* _Task objective_: From the line that includes "Which labeled shape" to the last line of the records that follow, copy every line exactly and nothing more, omitting pictures.
↓
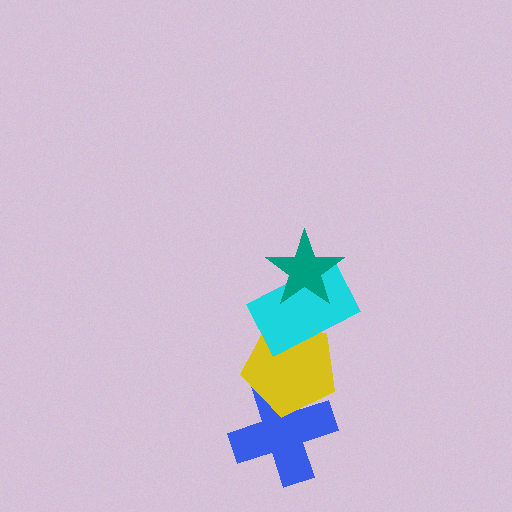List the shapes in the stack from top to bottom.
From top to bottom: the teal star, the cyan rectangle, the yellow pentagon, the blue cross.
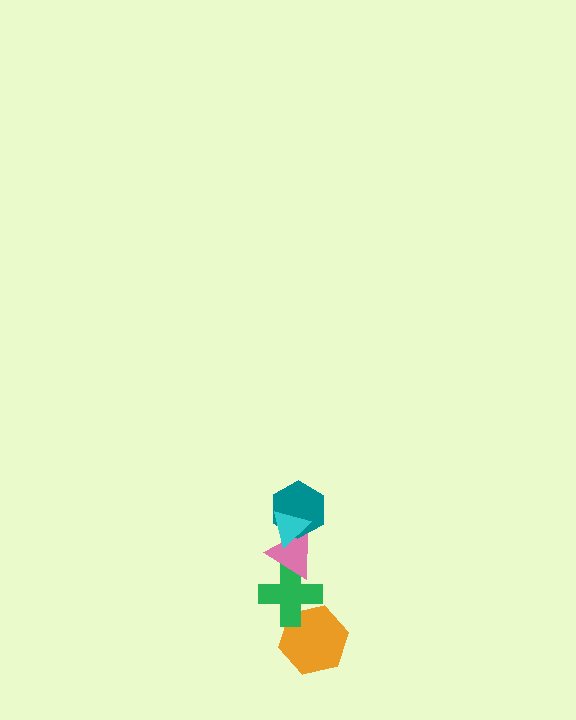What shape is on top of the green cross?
The pink triangle is on top of the green cross.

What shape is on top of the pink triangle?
The teal hexagon is on top of the pink triangle.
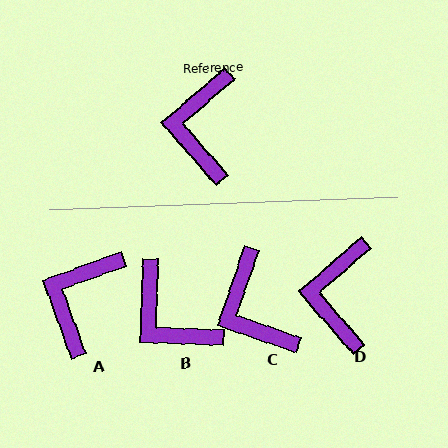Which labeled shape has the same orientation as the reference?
D.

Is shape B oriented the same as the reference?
No, it is off by about 46 degrees.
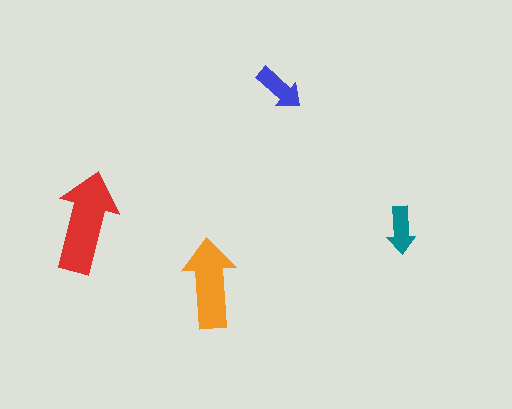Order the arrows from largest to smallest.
the red one, the orange one, the blue one, the teal one.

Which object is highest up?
The blue arrow is topmost.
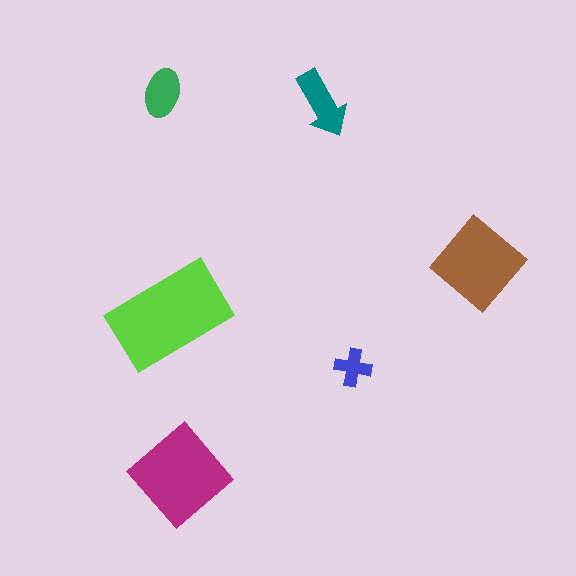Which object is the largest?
The lime rectangle.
↑
* _Task result_:
Which labeled shape has the same orientation as the reference?
D.

Is shape B oriented the same as the reference?
No, it is off by about 46 degrees.
Order the arrows from largest to smallest.
the red one, the orange one, the blue one, the teal one.

Which object is highest up?
The blue arrow is topmost.
Which object is the largest?
The lime rectangle.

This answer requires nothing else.